GOAL
Repeat every record below exactly, omitting any pictures.

MATERIAL TO PROCESS
=======

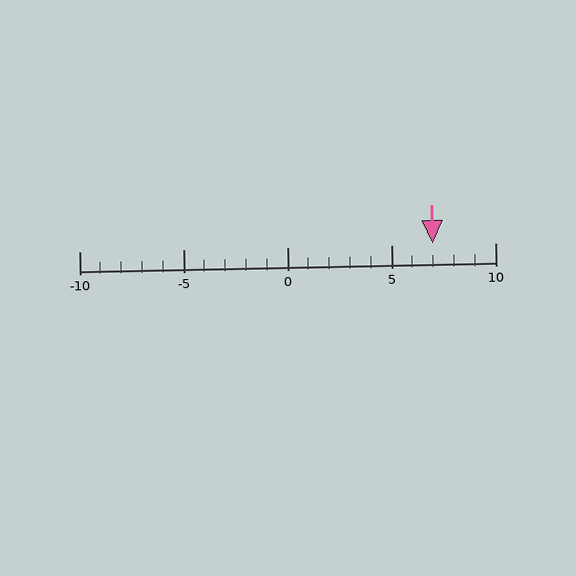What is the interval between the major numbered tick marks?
The major tick marks are spaced 5 units apart.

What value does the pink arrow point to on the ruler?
The pink arrow points to approximately 7.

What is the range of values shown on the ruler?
The ruler shows values from -10 to 10.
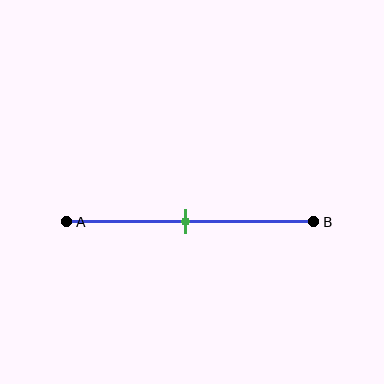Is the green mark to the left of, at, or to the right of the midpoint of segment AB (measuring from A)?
The green mark is approximately at the midpoint of segment AB.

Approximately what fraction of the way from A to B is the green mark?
The green mark is approximately 50% of the way from A to B.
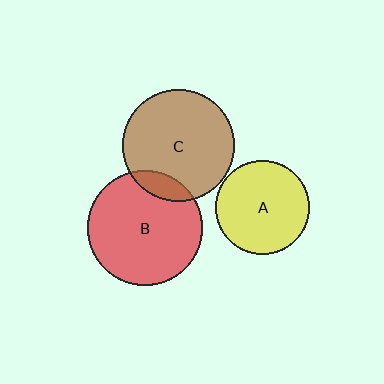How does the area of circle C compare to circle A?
Approximately 1.4 times.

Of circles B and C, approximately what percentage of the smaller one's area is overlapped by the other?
Approximately 15%.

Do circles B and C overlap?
Yes.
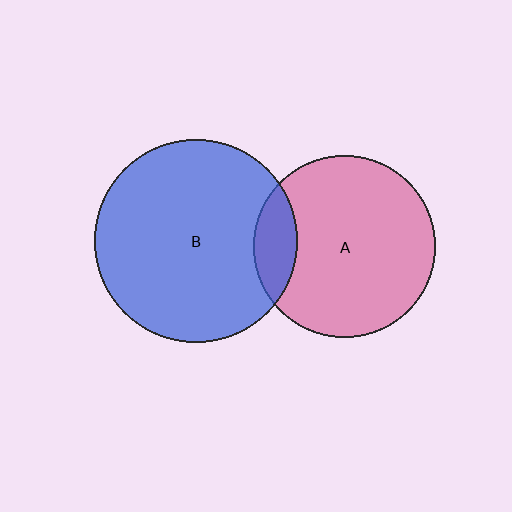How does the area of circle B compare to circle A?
Approximately 1.2 times.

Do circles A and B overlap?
Yes.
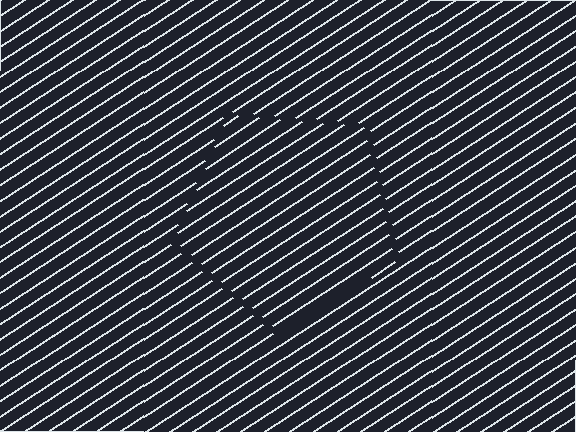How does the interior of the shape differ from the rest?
The interior of the shape contains the same grating, shifted by half a period — the contour is defined by the phase discontinuity where line-ends from the inner and outer gratings abut.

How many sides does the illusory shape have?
5 sides — the line-ends trace a pentagon.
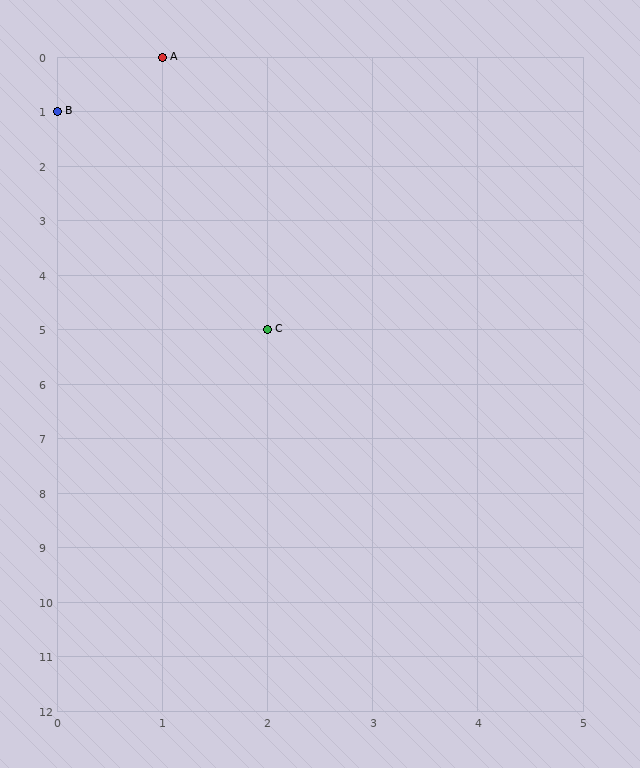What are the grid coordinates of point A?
Point A is at grid coordinates (1, 0).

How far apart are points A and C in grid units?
Points A and C are 1 column and 5 rows apart (about 5.1 grid units diagonally).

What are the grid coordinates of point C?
Point C is at grid coordinates (2, 5).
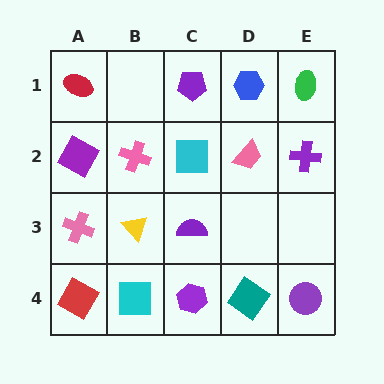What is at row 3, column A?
A pink cross.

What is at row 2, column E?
A purple cross.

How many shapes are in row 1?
4 shapes.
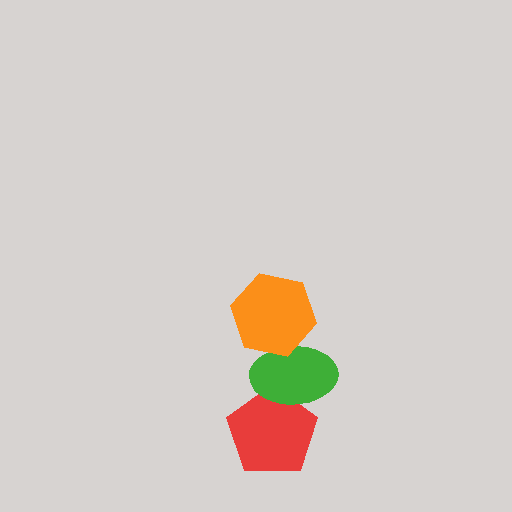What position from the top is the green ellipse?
The green ellipse is 2nd from the top.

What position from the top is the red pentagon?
The red pentagon is 3rd from the top.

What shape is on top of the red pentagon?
The green ellipse is on top of the red pentagon.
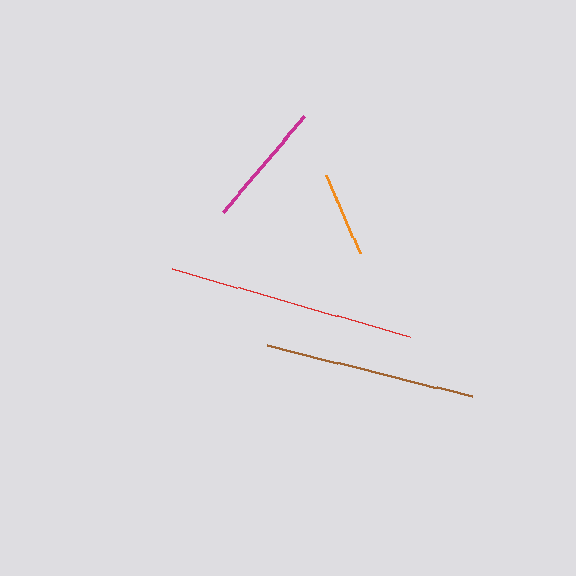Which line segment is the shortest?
The orange line is the shortest at approximately 85 pixels.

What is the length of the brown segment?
The brown segment is approximately 212 pixels long.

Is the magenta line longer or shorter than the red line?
The red line is longer than the magenta line.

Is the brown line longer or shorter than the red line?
The red line is longer than the brown line.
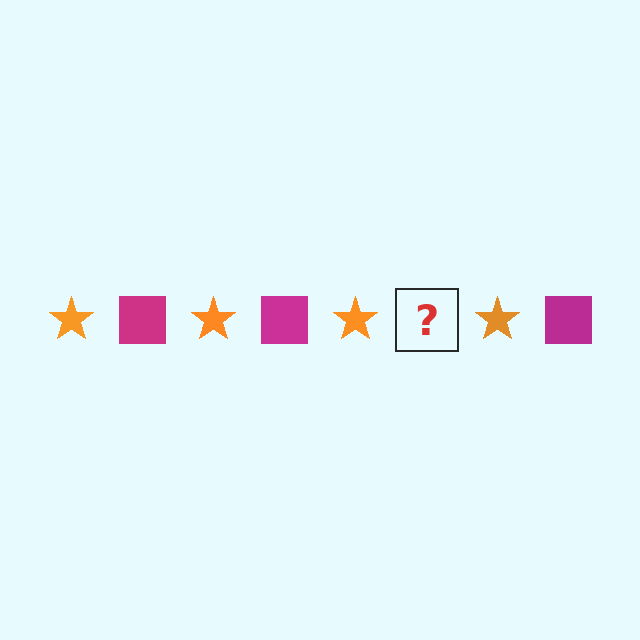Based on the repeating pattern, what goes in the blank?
The blank should be a magenta square.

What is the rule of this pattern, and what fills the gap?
The rule is that the pattern alternates between orange star and magenta square. The gap should be filled with a magenta square.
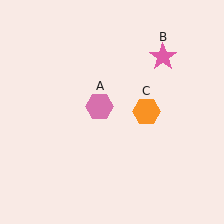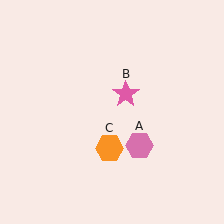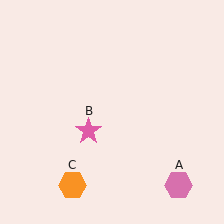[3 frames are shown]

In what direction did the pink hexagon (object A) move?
The pink hexagon (object A) moved down and to the right.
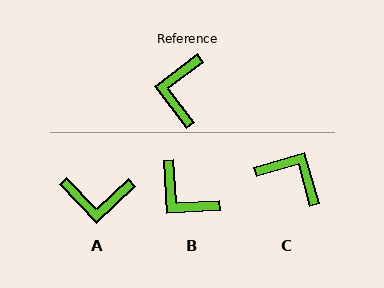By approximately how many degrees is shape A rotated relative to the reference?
Approximately 97 degrees counter-clockwise.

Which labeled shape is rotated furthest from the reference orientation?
C, about 111 degrees away.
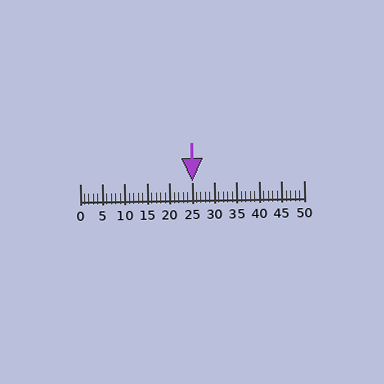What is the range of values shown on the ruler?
The ruler shows values from 0 to 50.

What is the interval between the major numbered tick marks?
The major tick marks are spaced 5 units apart.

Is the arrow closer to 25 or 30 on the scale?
The arrow is closer to 25.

=======

ANSWER TO THE PROBLEM
What is the interval between the major numbered tick marks?
The major tick marks are spaced 5 units apart.

What value does the pink arrow point to on the ruler?
The pink arrow points to approximately 7.

What is the range of values shown on the ruler?
The ruler shows values from -10 to 10.
Is the green mark to the left of, at, or to the right of the midpoint of segment AB (measuring from A)?
The green mark is approximately at the midpoint of segment AB.

Approximately what fraction of the way from A to B is the green mark?
The green mark is approximately 50% of the way from A to B.
How does the area of circle C compare to circle A?
Approximately 1.4 times.

Of circles B and C, approximately what percentage of the smaller one's area is overlapped by the other?
Approximately 15%.

Do circles B and C overlap?
Yes.
How does the area of circle B compare to circle A?
Approximately 1.2 times.

Do circles A and B overlap?
Yes.
How does the interior of the shape differ from the rest?
The interior of the shape contains the same grating, shifted by half a period — the contour is defined by the phase discontinuity where line-ends from the inner and outer gratings abut.

How many sides does the illusory shape have?
5 sides — the line-ends trace a pentagon.
What are the grid coordinates of point A?
Point A is at grid coordinates (1, 0).

How far apart are points A and C in grid units?
Points A and C are 1 column and 5 rows apart (about 5.1 grid units diagonally).

What are the grid coordinates of point C?
Point C is at grid coordinates (2, 5).
What is at row 3, column A?
A pink cross.

What is at row 2, column E?
A purple cross.

How many shapes are in row 1?
4 shapes.
What position from the top is the green ellipse?
The green ellipse is 2nd from the top.

What position from the top is the red pentagon?
The red pentagon is 3rd from the top.

What shape is on top of the red pentagon?
The green ellipse is on top of the red pentagon.
Which line segment is the shortest?
The orange line is the shortest at approximately 85 pixels.

What is the length of the brown segment?
The brown segment is approximately 212 pixels long.

Is the magenta line longer or shorter than the red line?
The red line is longer than the magenta line.

Is the brown line longer or shorter than the red line?
The red line is longer than the brown line.
Based on the repeating pattern, what goes in the blank?
The blank should be a magenta square.

What is the rule of this pattern, and what fills the gap?
The rule is that the pattern alternates between orange star and magenta square. The gap should be filled with a magenta square.
[3 frames are shown]

In what direction did the pink hexagon (object A) move?
The pink hexagon (object A) moved down and to the right.
By approximately how many degrees is shape A rotated relative to the reference?
Approximately 97 degrees counter-clockwise.

Which labeled shape is rotated furthest from the reference orientation?
C, about 111 degrees away.
What is the range of values shown on the ruler?
The ruler shows values from 0 to 50.

What is the interval between the major numbered tick marks?
The major tick marks are spaced 5 units apart.

Is the arrow closer to 25 or 30 on the scale?
The arrow is closer to 25.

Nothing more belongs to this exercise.